# GIVEN DATA
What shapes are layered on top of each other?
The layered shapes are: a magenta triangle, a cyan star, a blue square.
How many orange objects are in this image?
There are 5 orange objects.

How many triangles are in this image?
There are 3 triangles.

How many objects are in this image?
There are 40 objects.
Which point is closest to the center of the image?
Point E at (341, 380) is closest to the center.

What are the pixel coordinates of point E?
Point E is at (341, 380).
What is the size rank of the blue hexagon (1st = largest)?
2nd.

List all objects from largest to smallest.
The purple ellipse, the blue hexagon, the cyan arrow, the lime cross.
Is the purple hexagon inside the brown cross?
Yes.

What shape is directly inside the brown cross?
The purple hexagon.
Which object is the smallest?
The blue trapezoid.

# DIRECTION
Give all of the entries again, word for word.

# RESULT BELOW
What shapes are layered on top of each other?
The layered shapes are: a magenta triangle, a cyan star, a blue square.
How many orange objects are in this image?
There are 5 orange objects.

How many triangles are in this image?
There are 3 triangles.

How many objects are in this image?
There are 40 objects.
Which point is closest to the center of the image?
Point E at (341, 380) is closest to the center.

What are the pixel coordinates of point E?
Point E is at (341, 380).
What is the size rank of the blue hexagon (1st = largest)?
2nd.

List all objects from largest to smallest.
The purple ellipse, the blue hexagon, the cyan arrow, the lime cross.
Is the purple hexagon inside the brown cross?
Yes.

What shape is directly inside the brown cross?
The purple hexagon.
Which object is the smallest?
The blue trapezoid.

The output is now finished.